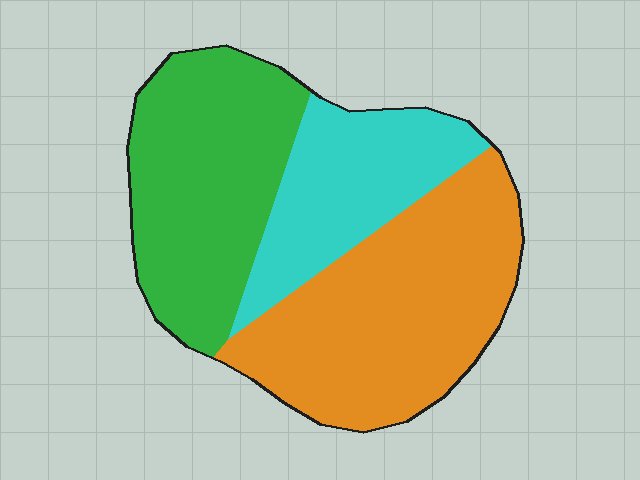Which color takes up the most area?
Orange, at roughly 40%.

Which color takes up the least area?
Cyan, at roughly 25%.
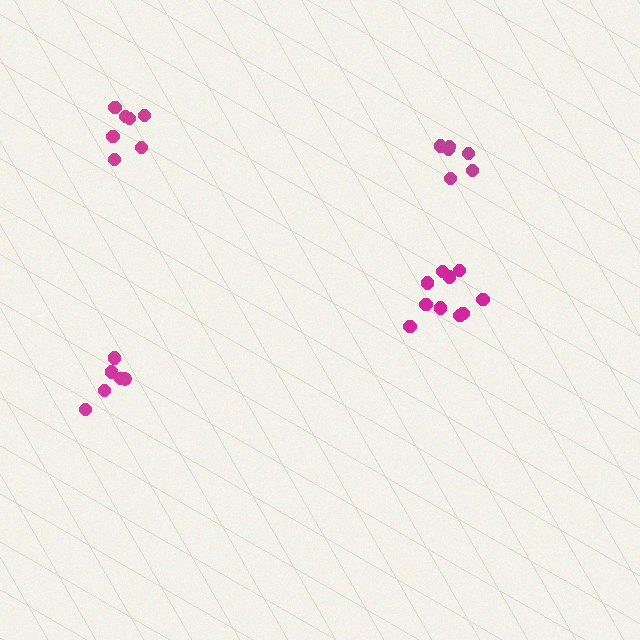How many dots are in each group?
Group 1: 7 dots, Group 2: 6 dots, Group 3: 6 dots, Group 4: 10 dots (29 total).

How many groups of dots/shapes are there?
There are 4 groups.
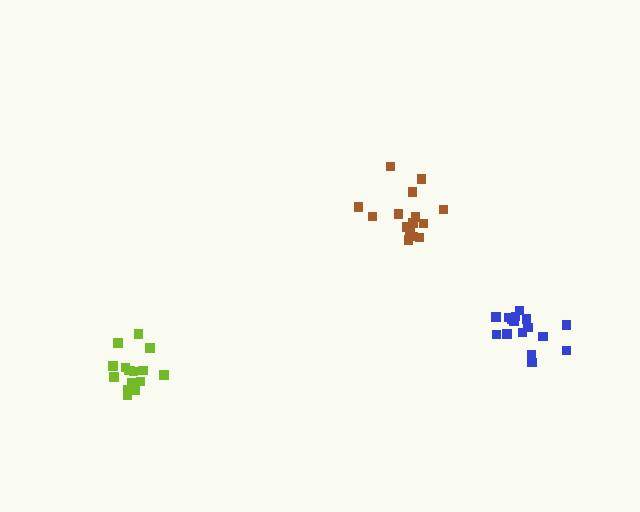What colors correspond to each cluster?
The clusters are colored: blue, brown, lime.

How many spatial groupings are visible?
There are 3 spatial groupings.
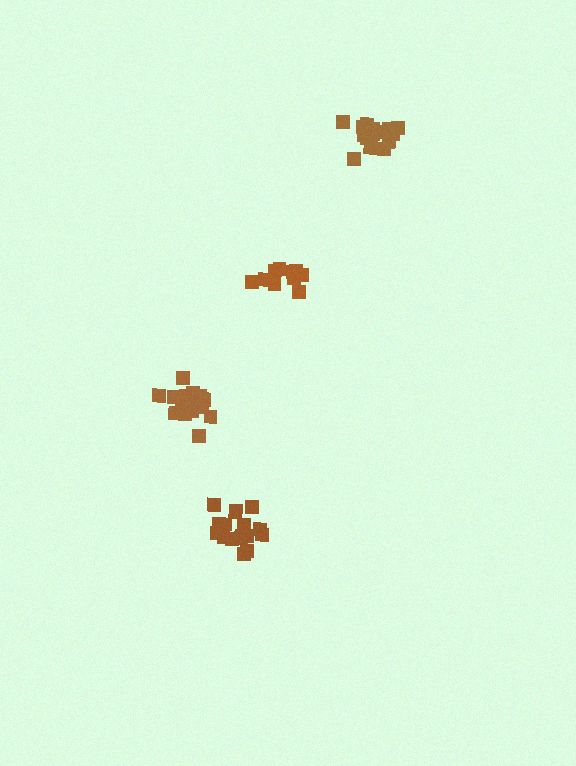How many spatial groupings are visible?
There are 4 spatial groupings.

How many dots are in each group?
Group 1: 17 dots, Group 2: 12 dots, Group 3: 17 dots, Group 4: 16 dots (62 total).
○ ○ ○ ○ ○ ○ ○
- _Aim of the task_
Omit the pictures, then output the rest of the listing exactly.

- _Task result_
Which color takes up the most area?
Orange, at roughly 40%.

Which color takes up the least area?
Cyan, at roughly 25%.
How many dots are in each group?
Group 1: 7 dots, Group 2: 6 dots, Group 3: 6 dots, Group 4: 10 dots (29 total).

How many groups of dots/shapes are there?
There are 4 groups.
What colors correspond to each cluster?
The clusters are colored: blue, brown, lime.

How many spatial groupings are visible?
There are 3 spatial groupings.
How many spatial groupings are visible?
There are 4 spatial groupings.

How many dots are in each group?
Group 1: 17 dots, Group 2: 12 dots, Group 3: 17 dots, Group 4: 16 dots (62 total).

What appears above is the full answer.